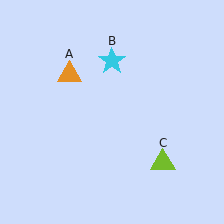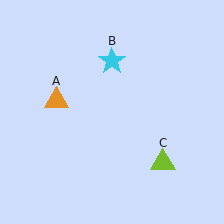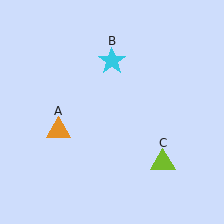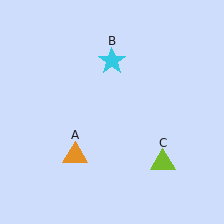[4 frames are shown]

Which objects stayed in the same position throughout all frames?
Cyan star (object B) and lime triangle (object C) remained stationary.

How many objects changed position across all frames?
1 object changed position: orange triangle (object A).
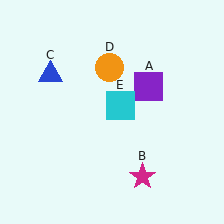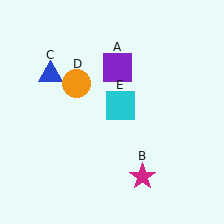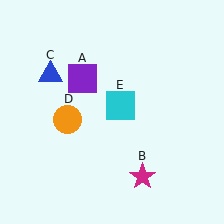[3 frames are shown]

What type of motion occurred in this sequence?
The purple square (object A), orange circle (object D) rotated counterclockwise around the center of the scene.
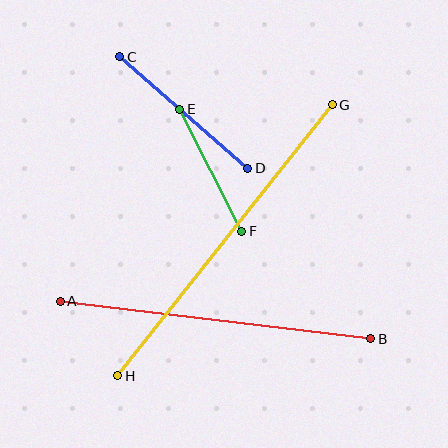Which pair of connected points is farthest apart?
Points G and H are farthest apart.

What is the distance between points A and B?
The distance is approximately 312 pixels.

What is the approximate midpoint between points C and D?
The midpoint is at approximately (184, 112) pixels.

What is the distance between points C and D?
The distance is approximately 170 pixels.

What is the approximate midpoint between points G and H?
The midpoint is at approximately (225, 240) pixels.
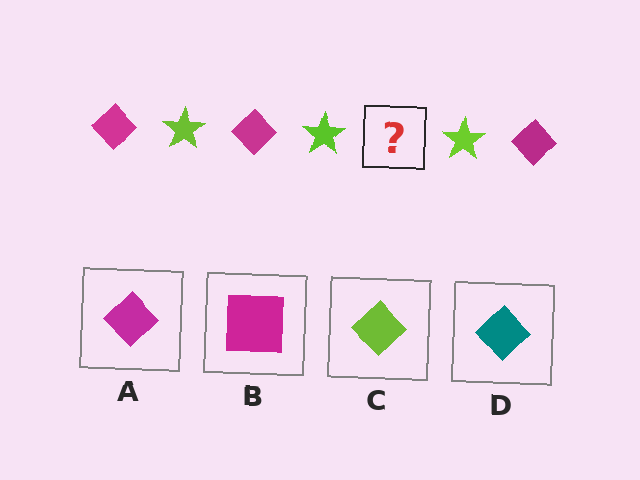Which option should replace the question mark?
Option A.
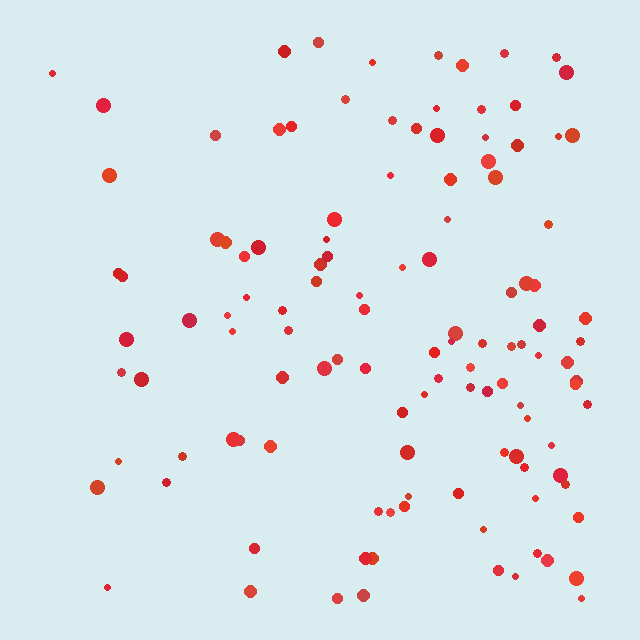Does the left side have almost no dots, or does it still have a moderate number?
Still a moderate number, just noticeably fewer than the right.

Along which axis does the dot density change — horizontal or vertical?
Horizontal.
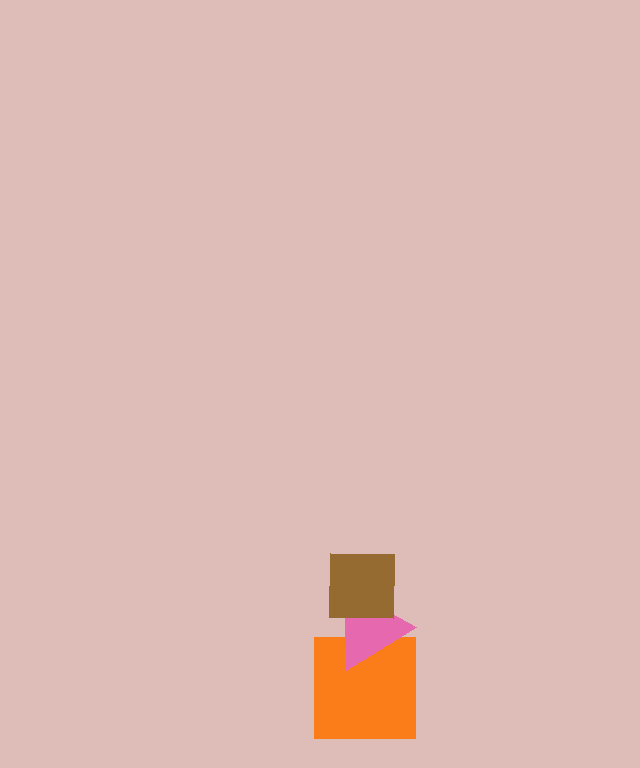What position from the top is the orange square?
The orange square is 3rd from the top.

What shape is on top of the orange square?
The pink triangle is on top of the orange square.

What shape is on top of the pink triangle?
The brown square is on top of the pink triangle.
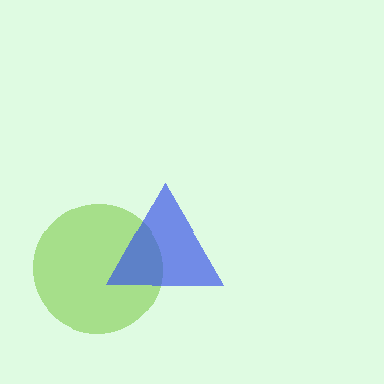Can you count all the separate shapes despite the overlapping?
Yes, there are 2 separate shapes.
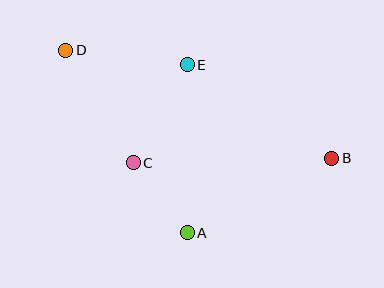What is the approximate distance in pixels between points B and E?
The distance between B and E is approximately 172 pixels.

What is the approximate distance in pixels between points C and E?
The distance between C and E is approximately 112 pixels.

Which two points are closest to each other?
Points A and C are closest to each other.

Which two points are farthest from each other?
Points B and D are farthest from each other.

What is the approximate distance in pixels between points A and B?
The distance between A and B is approximately 162 pixels.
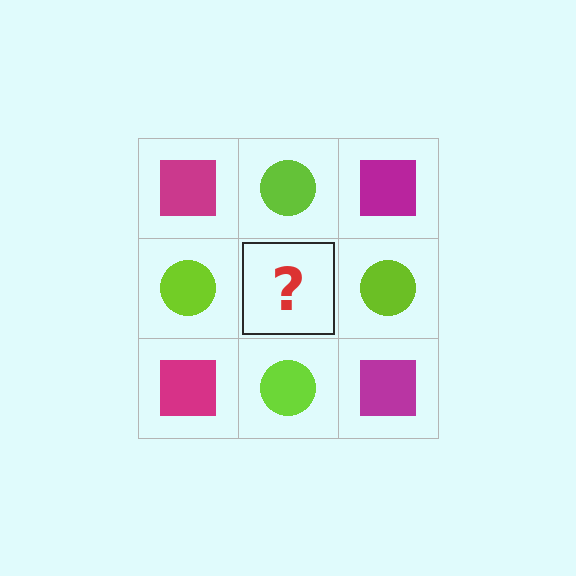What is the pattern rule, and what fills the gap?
The rule is that it alternates magenta square and lime circle in a checkerboard pattern. The gap should be filled with a magenta square.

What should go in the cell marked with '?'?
The missing cell should contain a magenta square.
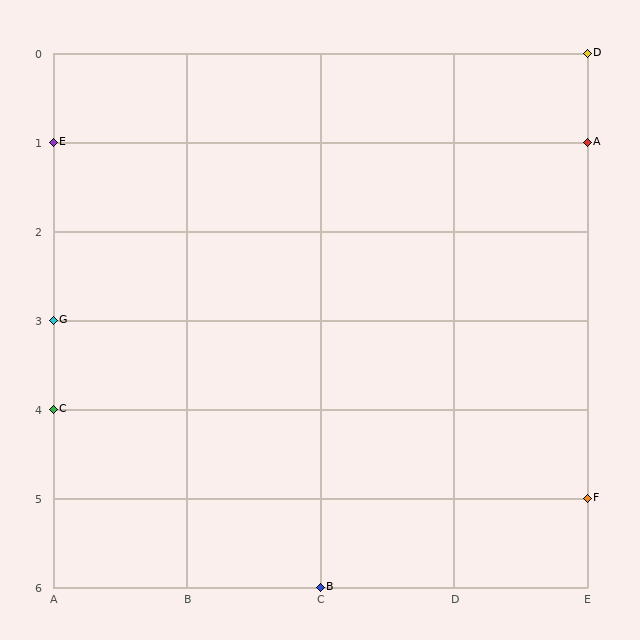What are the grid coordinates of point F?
Point F is at grid coordinates (E, 5).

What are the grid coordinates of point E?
Point E is at grid coordinates (A, 1).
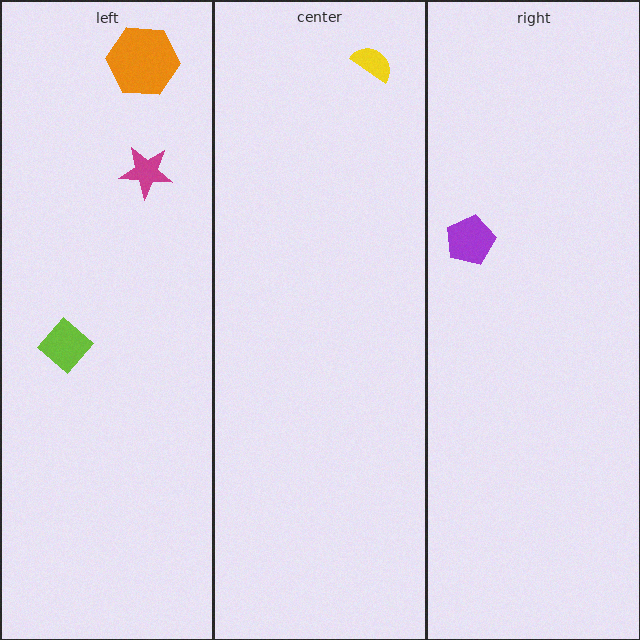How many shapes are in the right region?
1.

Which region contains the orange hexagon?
The left region.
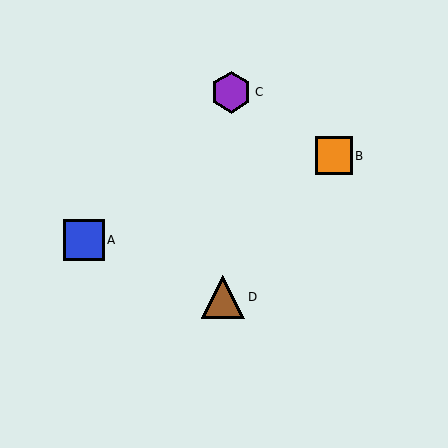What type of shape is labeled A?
Shape A is a blue square.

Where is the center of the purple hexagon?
The center of the purple hexagon is at (231, 92).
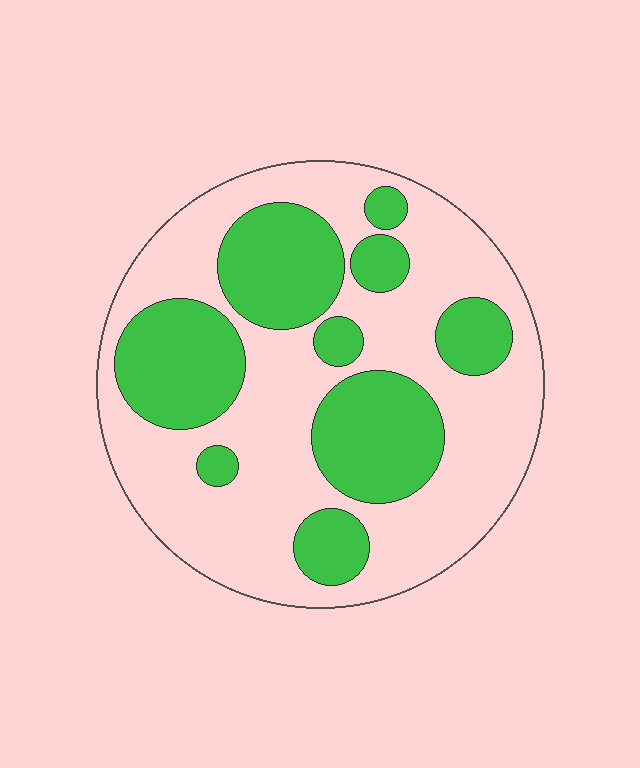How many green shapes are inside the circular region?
9.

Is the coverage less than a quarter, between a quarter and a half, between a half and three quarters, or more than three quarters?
Between a quarter and a half.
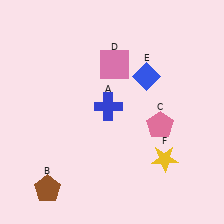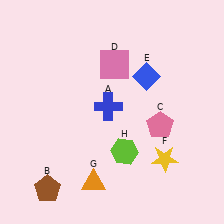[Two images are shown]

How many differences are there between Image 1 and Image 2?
There are 2 differences between the two images.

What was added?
An orange triangle (G), a lime hexagon (H) were added in Image 2.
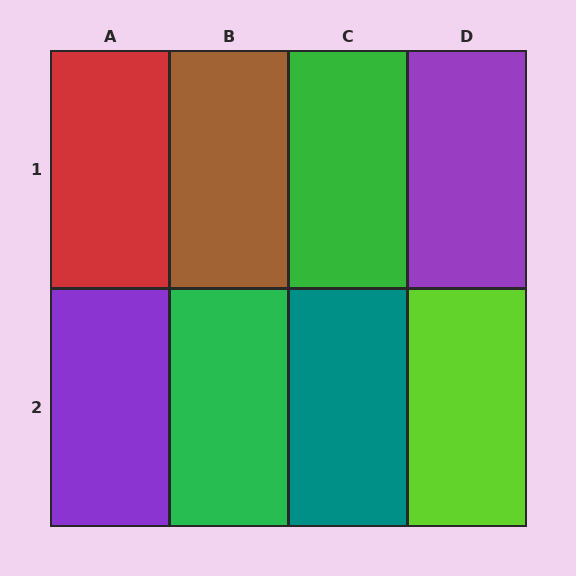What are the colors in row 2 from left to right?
Purple, green, teal, lime.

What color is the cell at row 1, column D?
Purple.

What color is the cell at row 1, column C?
Green.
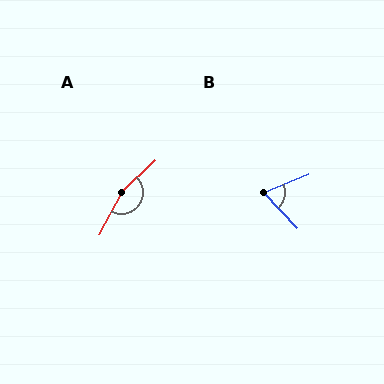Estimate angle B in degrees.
Approximately 69 degrees.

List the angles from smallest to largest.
B (69°), A (162°).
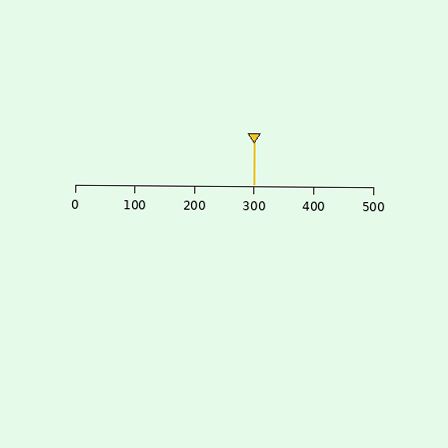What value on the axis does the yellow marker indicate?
The marker indicates approximately 300.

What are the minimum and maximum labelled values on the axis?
The axis runs from 0 to 500.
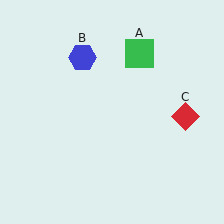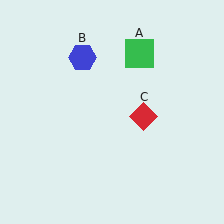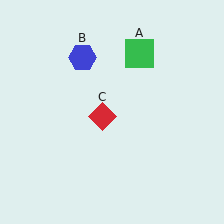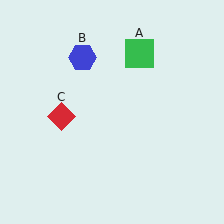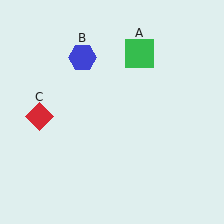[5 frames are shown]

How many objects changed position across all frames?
1 object changed position: red diamond (object C).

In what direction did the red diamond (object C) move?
The red diamond (object C) moved left.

---+---

Written instruction: Output all of the entries verbatim, leaving out any images.

Worked solution:
[4 frames are shown]

Which objects stayed in the same position throughout all frames?
Cyan star (object B) and lime triangle (object C) remained stationary.

How many objects changed position across all frames?
1 object changed position: orange triangle (object A).
[3 frames are shown]

What type of motion occurred in this sequence?
The purple square (object A), orange circle (object D) rotated counterclockwise around the center of the scene.
Which pair of connected points is farthest apart?
Points G and H are farthest apart.

What is the distance between points A and B?
The distance is approximately 312 pixels.

What is the approximate midpoint between points C and D?
The midpoint is at approximately (184, 112) pixels.

What is the distance between points C and D?
The distance is approximately 170 pixels.

What is the approximate midpoint between points G and H?
The midpoint is at approximately (225, 240) pixels.
Which option should replace the question mark?
Option A.
Does the left side have almost no dots, or does it still have a moderate number?
Still a moderate number, just noticeably fewer than the right.

Along which axis does the dot density change — horizontal or vertical?
Horizontal.
What position from the top is the orange square?
The orange square is 3rd from the top.

What shape is on top of the orange square?
The pink triangle is on top of the orange square.

What shape is on top of the pink triangle?
The brown square is on top of the pink triangle.
Can you count all the separate shapes despite the overlapping?
Yes, there are 2 separate shapes.
What is the approximate distance in pixels between points B and E?
The distance between B and E is approximately 172 pixels.

What is the approximate distance in pixels between points C and E?
The distance between C and E is approximately 112 pixels.

Which two points are closest to each other?
Points A and C are closest to each other.

Which two points are farthest from each other?
Points B and D are farthest from each other.

What is the approximate distance in pixels between points A and B?
The distance between A and B is approximately 162 pixels.
What is the pattern rule, and what fills the gap?
The rule is that it alternates magenta square and lime circle in a checkerboard pattern. The gap should be filled with a magenta square.

What should go in the cell marked with '?'?
The missing cell should contain a magenta square.
What are the grid coordinates of point F?
Point F is at grid coordinates (E, 5).

What are the grid coordinates of point E?
Point E is at grid coordinates (A, 1).
How many shapes are in the right region?
1.

Which region contains the orange hexagon?
The left region.
What type of shape is labeled A?
Shape A is a blue square.

Where is the center of the purple hexagon?
The center of the purple hexagon is at (231, 92).
How many green shapes are inside the circular region?
9.

Is the coverage less than a quarter, between a quarter and a half, between a half and three quarters, or more than three quarters?
Between a quarter and a half.
[Two images are shown]

How many differences are there between Image 1 and Image 2?
There are 2 differences between the two images.

What was added?
An orange triangle (G), a lime hexagon (H) were added in Image 2.
What are the colors in row 2 from left to right?
Purple, green, teal, lime.

What color is the cell at row 1, column D?
Purple.

What color is the cell at row 1, column C?
Green.
Estimate angle B in degrees.
Approximately 69 degrees.

List the angles from smallest to largest.
B (69°), A (162°).
What value on the axis does the yellow marker indicate?
The marker indicates approximately 300.

What are the minimum and maximum labelled values on the axis?
The axis runs from 0 to 500.
[5 frames are shown]

How many objects changed position across all frames?
1 object changed position: red diamond (object C).

In what direction did the red diamond (object C) move?
The red diamond (object C) moved left.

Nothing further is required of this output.